> _PROBLEM DETAILS_: Only the lines from the one bearing "What proportion of the figure is orange?" to the final line should be transcribed, exactly and with both ends included. Pictures are to be left out.

> _PROVIDED DATA_:
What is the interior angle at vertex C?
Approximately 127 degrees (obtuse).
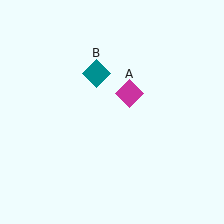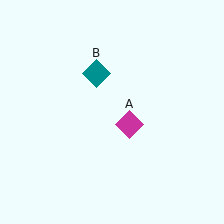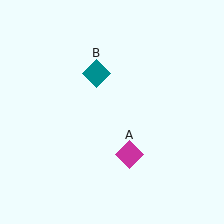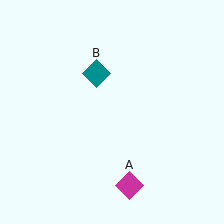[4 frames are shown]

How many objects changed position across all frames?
1 object changed position: magenta diamond (object A).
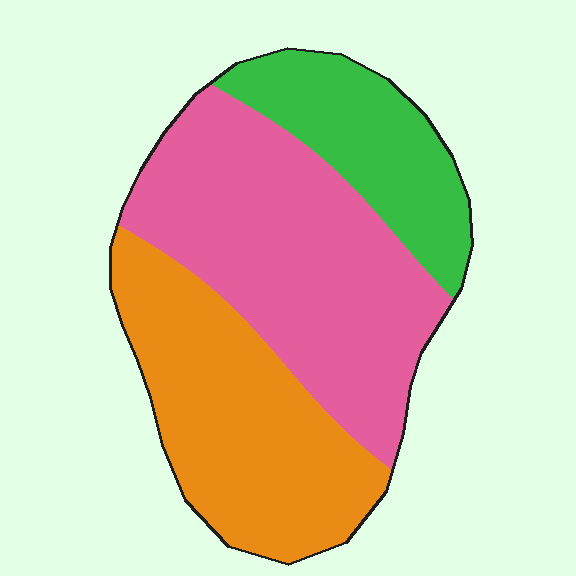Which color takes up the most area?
Pink, at roughly 45%.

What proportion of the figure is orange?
Orange takes up between a quarter and a half of the figure.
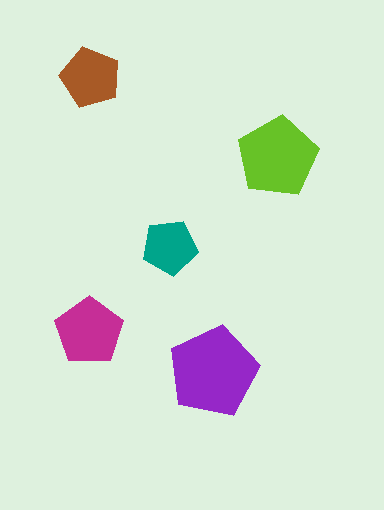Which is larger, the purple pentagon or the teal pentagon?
The purple one.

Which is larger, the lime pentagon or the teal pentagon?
The lime one.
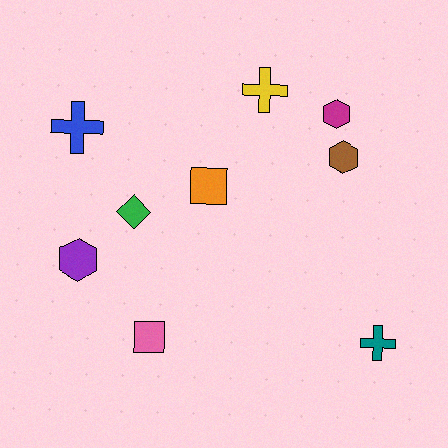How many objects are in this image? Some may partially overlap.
There are 9 objects.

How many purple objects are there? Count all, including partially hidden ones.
There is 1 purple object.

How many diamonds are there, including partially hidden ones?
There is 1 diamond.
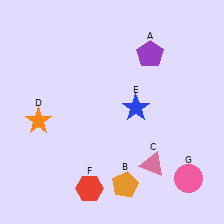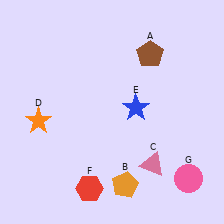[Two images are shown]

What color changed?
The pentagon (A) changed from purple in Image 1 to brown in Image 2.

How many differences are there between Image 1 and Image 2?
There is 1 difference between the two images.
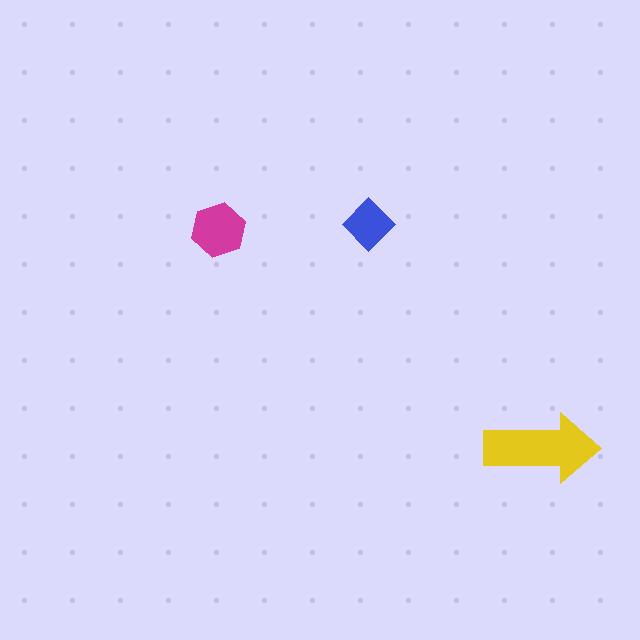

> _ANSWER IN FULL_:
What proportion of the figure is orange?
Orange takes up between a quarter and a half of the figure.
Which is larger, the purple pentagon or the teal pentagon?
The purple one.

Which is larger, the lime pentagon or the teal pentagon?
The lime one.
How many objects are in this image? Some may partially overlap.
There are 9 objects.

How many purple objects are there? Count all, including partially hidden ones.
There is 1 purple object.

How many diamonds are there, including partially hidden ones?
There is 1 diamond.
[Two images are shown]

What color changed?
The pentagon (A) changed from purple in Image 1 to brown in Image 2.

How many differences are there between Image 1 and Image 2?
There is 1 difference between the two images.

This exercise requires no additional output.